# [TASK REQUIREMENTS]
Return the lines that run from the line containing "Is the yellow" through the end of the entries, both ends included. Leave out all pictures.

(Shape question data)

□ □ □ □ □ □ □

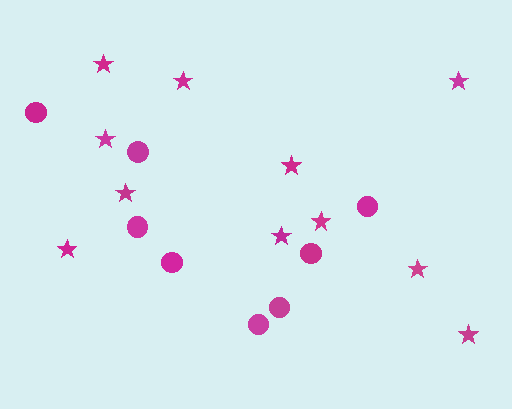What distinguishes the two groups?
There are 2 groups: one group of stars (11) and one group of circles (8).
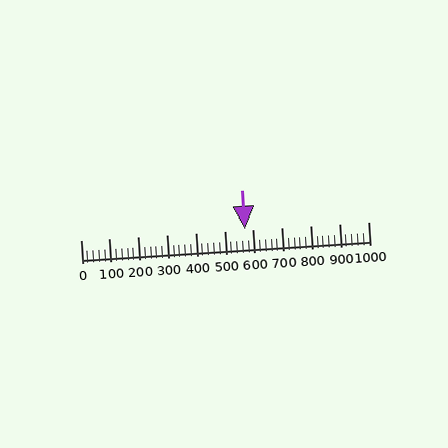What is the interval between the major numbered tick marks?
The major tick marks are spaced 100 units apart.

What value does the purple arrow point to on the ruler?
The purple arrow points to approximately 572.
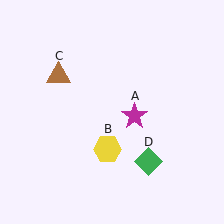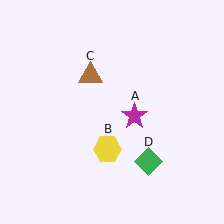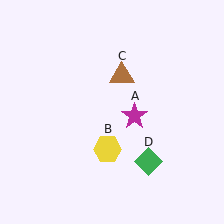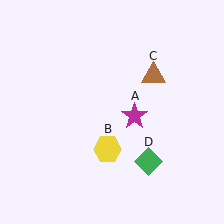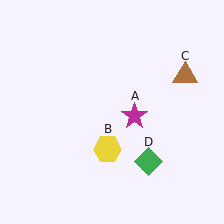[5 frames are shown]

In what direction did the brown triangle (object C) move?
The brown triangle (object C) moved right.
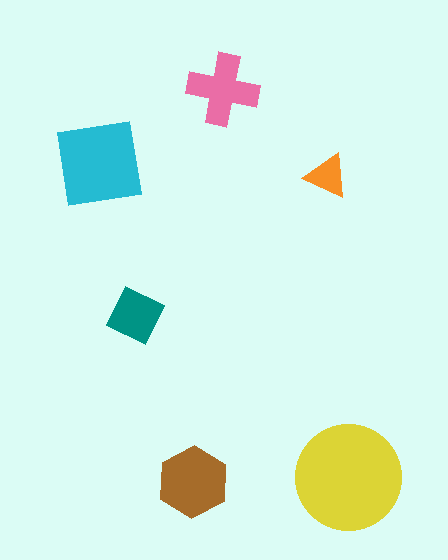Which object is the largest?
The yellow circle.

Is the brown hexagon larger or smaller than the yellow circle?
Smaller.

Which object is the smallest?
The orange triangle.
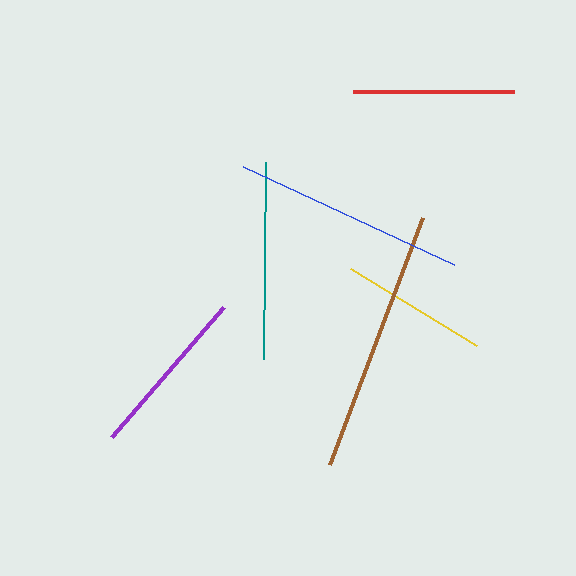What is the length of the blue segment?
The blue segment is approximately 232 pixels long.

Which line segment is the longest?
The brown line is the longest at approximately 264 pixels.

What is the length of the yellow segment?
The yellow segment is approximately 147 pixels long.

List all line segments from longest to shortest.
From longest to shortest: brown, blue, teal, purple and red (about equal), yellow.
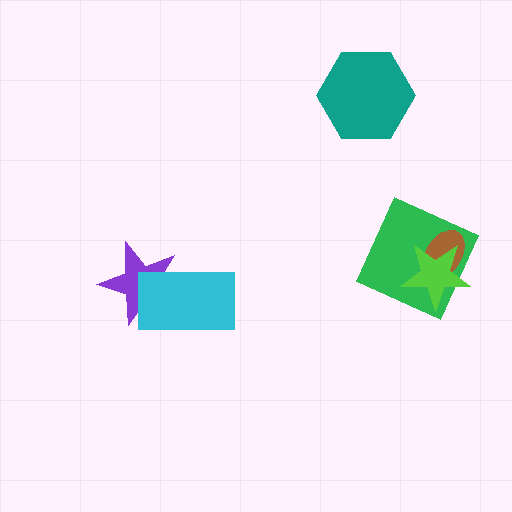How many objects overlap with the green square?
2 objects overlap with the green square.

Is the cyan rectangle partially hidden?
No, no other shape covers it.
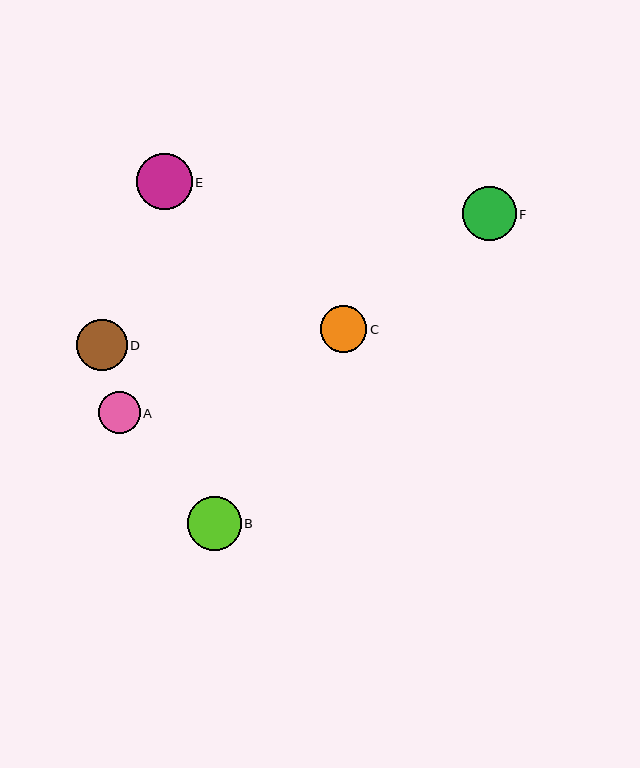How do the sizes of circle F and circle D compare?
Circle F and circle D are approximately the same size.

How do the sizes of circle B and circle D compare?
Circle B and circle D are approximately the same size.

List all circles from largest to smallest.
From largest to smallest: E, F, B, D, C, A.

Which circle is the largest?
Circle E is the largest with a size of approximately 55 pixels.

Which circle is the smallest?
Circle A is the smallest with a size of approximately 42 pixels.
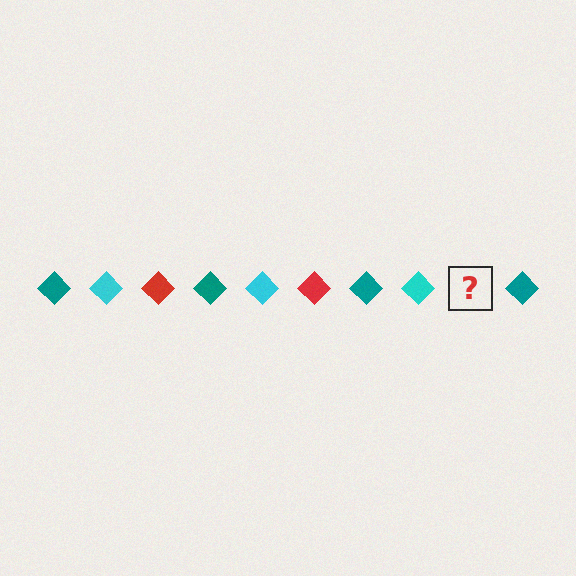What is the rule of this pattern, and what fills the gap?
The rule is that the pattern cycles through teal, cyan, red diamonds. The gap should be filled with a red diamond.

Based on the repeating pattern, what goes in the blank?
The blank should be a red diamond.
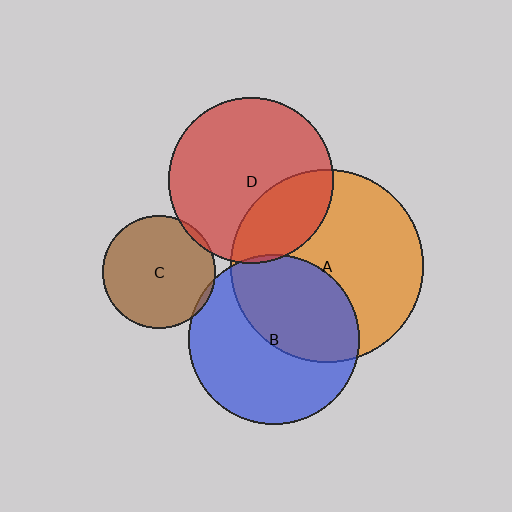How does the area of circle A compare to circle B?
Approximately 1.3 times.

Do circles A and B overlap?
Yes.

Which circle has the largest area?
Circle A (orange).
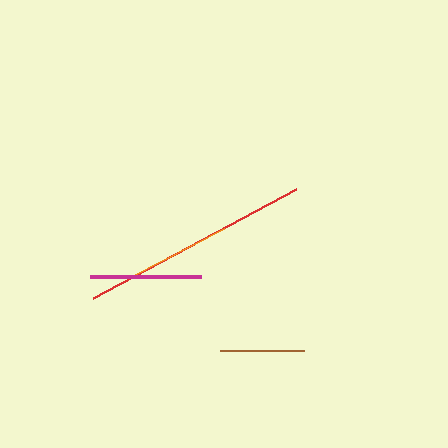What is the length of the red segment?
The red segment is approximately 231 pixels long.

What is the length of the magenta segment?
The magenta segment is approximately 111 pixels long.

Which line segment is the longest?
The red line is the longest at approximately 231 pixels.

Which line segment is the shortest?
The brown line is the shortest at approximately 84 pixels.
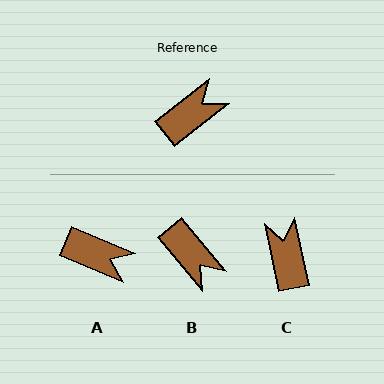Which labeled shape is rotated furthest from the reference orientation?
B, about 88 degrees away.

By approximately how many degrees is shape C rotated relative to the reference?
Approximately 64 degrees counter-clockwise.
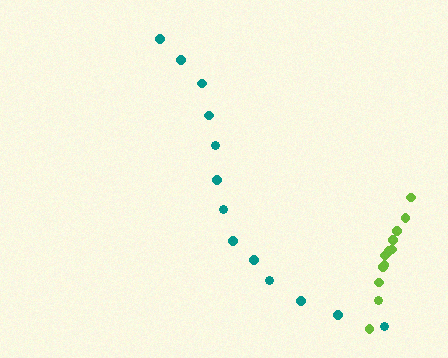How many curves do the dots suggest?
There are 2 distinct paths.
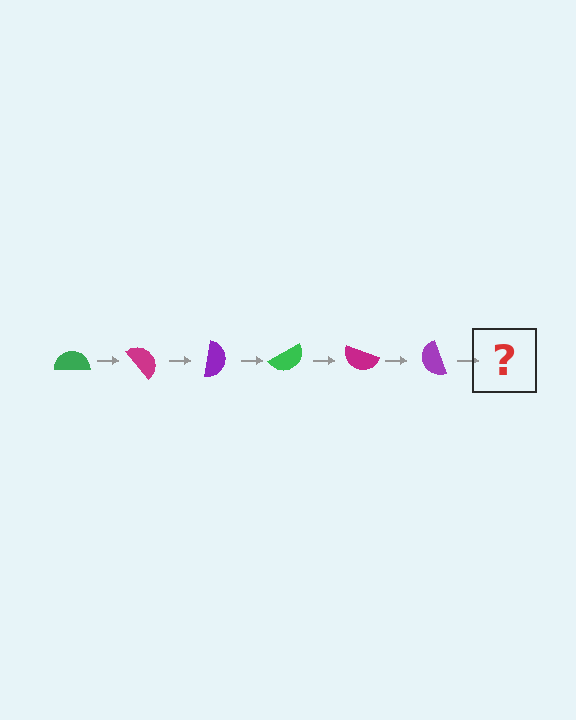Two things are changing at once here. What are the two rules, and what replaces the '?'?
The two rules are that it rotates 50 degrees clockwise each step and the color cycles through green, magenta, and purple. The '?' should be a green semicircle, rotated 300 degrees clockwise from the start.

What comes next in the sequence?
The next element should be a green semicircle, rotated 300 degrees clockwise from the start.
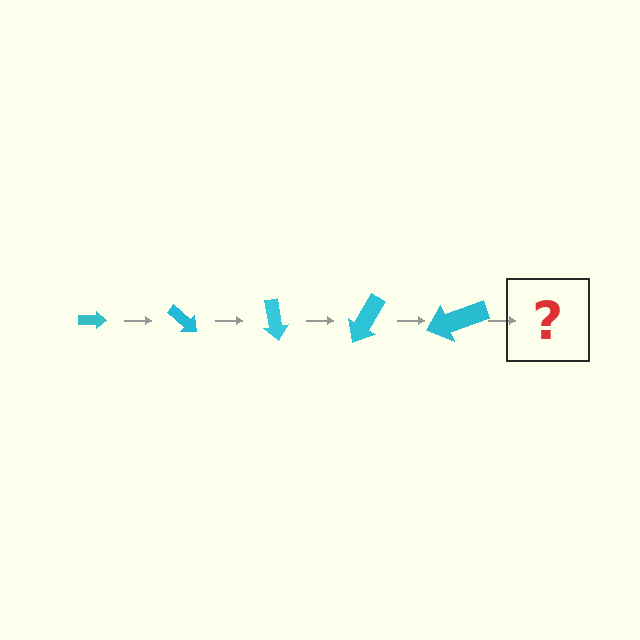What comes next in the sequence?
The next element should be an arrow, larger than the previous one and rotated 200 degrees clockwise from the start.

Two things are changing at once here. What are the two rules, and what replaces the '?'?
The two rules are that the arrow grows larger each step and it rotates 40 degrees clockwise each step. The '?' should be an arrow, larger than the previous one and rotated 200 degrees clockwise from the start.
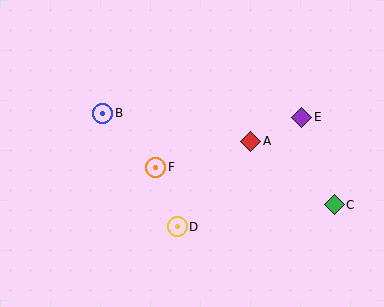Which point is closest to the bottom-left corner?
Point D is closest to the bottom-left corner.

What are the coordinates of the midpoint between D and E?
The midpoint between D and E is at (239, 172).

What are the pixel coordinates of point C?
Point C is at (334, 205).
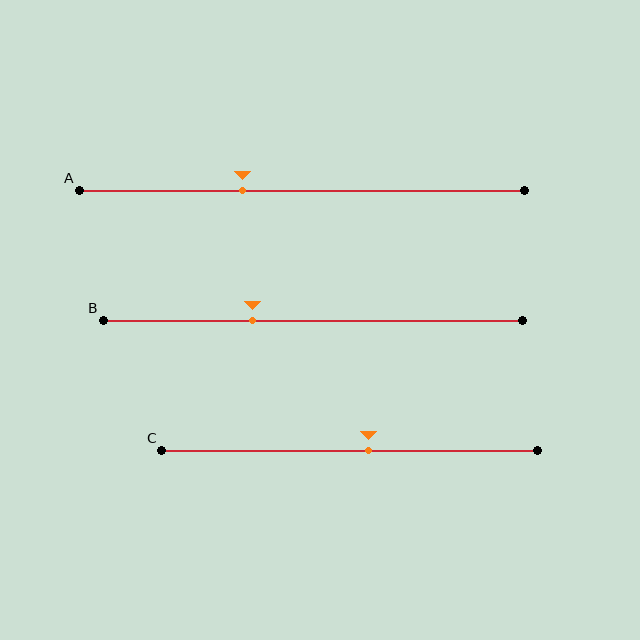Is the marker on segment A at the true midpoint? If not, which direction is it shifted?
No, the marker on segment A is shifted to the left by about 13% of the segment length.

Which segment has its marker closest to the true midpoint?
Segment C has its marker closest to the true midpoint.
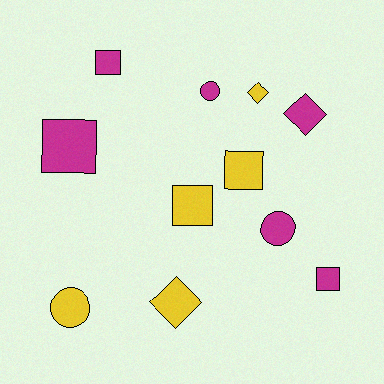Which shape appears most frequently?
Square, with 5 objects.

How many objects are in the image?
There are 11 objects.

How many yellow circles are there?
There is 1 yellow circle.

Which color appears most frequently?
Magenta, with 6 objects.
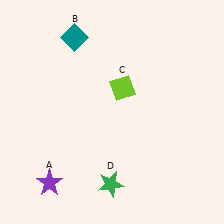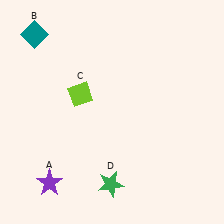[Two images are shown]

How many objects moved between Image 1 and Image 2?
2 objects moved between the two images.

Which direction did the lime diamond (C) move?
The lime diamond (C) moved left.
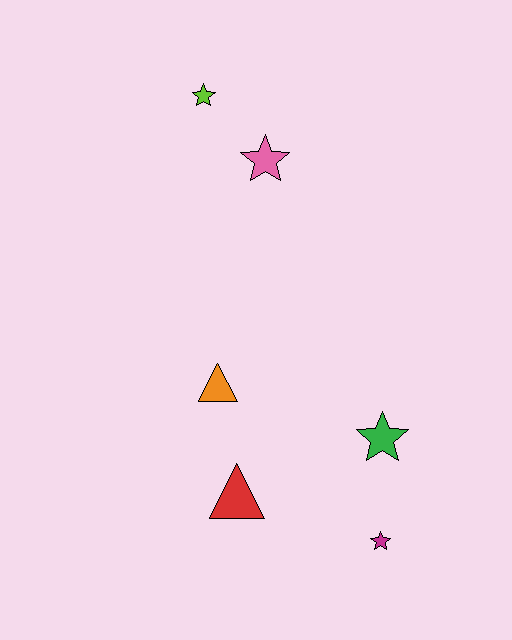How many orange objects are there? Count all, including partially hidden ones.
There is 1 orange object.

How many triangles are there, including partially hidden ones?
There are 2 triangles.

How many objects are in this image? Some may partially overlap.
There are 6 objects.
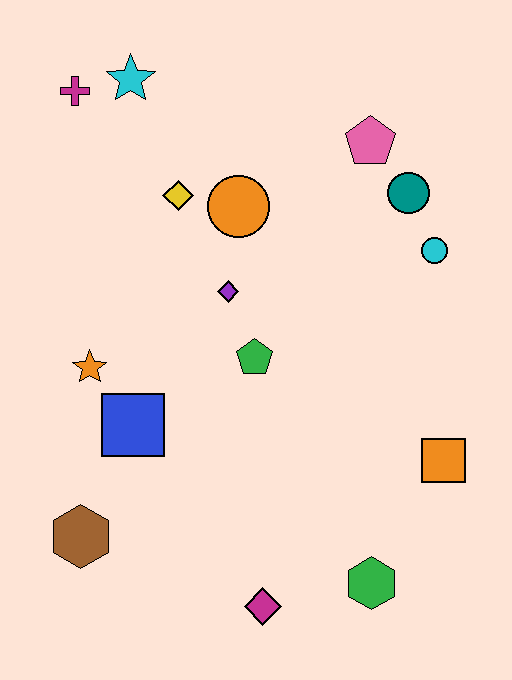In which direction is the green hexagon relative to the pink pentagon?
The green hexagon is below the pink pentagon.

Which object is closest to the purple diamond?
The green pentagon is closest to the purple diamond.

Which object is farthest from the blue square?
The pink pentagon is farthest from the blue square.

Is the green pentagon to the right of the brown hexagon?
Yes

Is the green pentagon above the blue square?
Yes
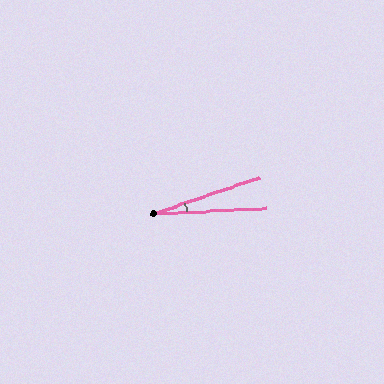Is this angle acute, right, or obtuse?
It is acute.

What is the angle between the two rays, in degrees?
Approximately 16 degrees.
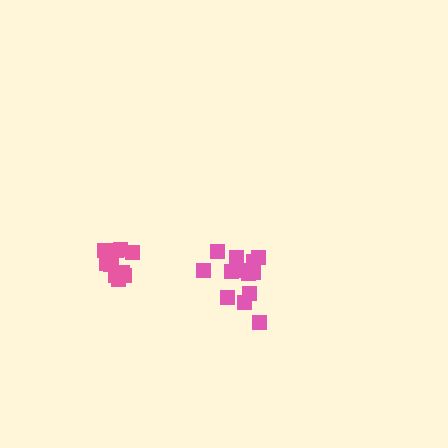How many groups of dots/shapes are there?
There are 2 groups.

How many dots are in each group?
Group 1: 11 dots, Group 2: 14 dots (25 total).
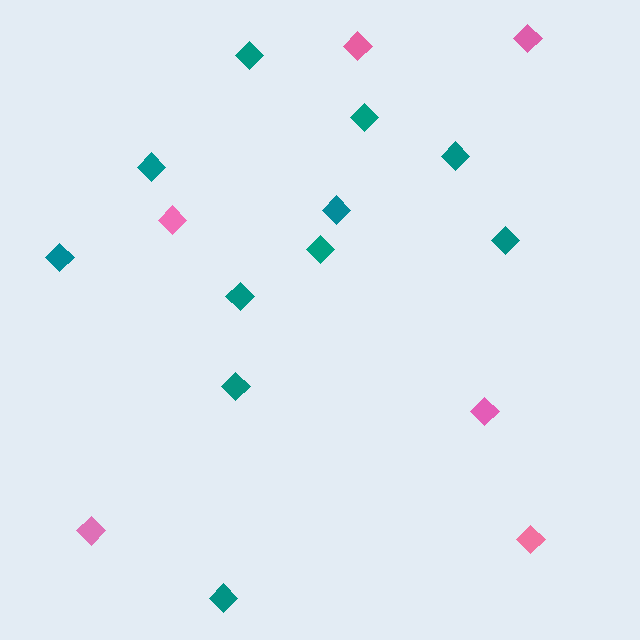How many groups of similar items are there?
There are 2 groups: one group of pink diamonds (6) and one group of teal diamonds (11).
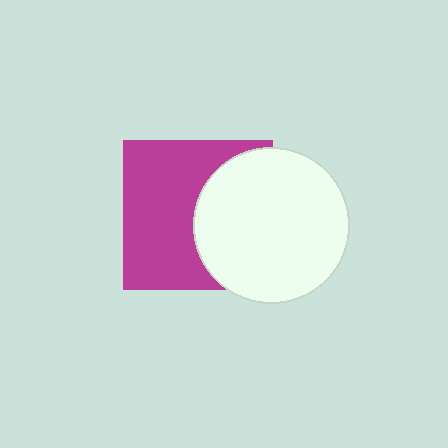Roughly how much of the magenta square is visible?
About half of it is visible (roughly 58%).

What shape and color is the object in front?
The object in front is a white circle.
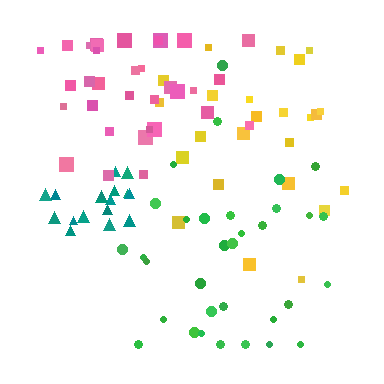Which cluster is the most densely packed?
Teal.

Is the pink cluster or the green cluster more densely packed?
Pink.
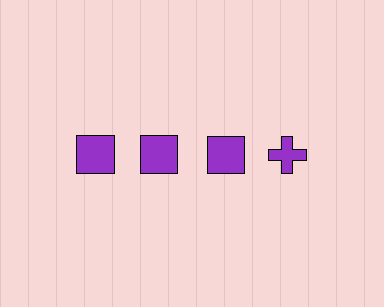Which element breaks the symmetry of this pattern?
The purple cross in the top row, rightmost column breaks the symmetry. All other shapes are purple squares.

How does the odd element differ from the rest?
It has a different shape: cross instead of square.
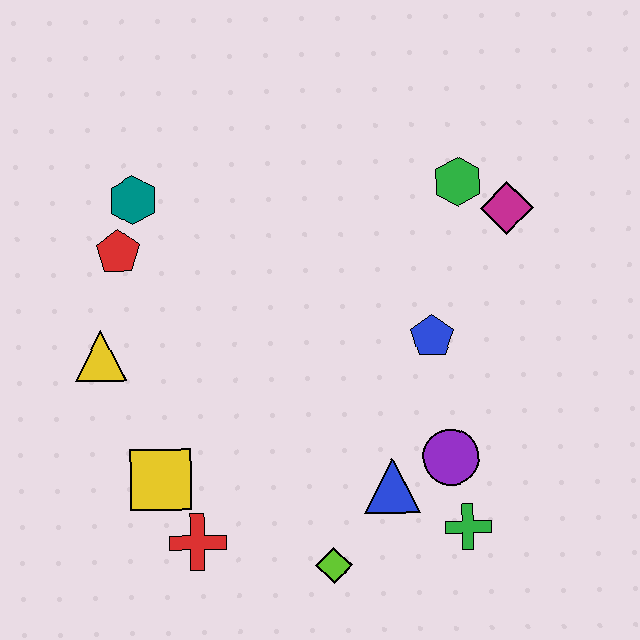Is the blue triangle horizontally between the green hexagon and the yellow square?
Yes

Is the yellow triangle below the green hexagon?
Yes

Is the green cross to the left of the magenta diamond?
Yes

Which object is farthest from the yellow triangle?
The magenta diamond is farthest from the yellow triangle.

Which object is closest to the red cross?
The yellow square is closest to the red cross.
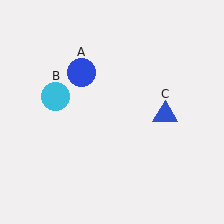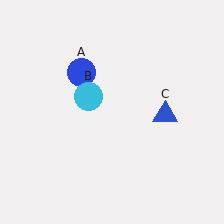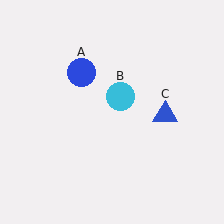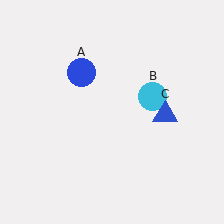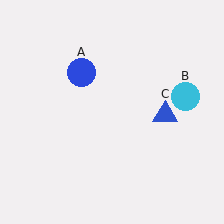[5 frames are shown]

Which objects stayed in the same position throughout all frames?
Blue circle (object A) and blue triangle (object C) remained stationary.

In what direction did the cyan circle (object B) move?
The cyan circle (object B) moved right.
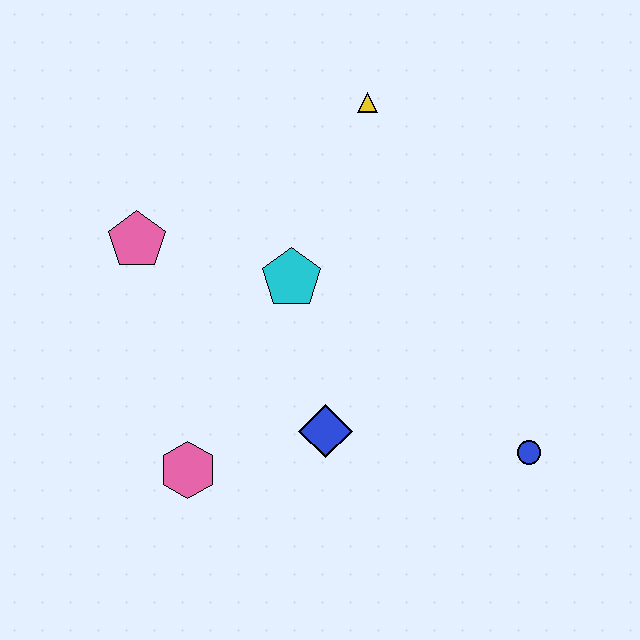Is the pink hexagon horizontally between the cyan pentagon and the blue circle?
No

□ □ □ □ □ □ □

# [FINAL RESULT]
Is the yellow triangle below the green hexagon?
Yes

Is the green cross to the left of the magenta diamond?
Yes

Which object is farthest from the yellow triangle?
The magenta diamond is farthest from the yellow triangle.

Which object is closest to the red cross?
The yellow square is closest to the red cross.
[5 frames are shown]

Which objects stayed in the same position throughout all frames?
Blue circle (object A) and blue triangle (object C) remained stationary.

In what direction did the cyan circle (object B) move?
The cyan circle (object B) moved right.
Is the pink hexagon horizontally between the cyan pentagon and the blue circle?
No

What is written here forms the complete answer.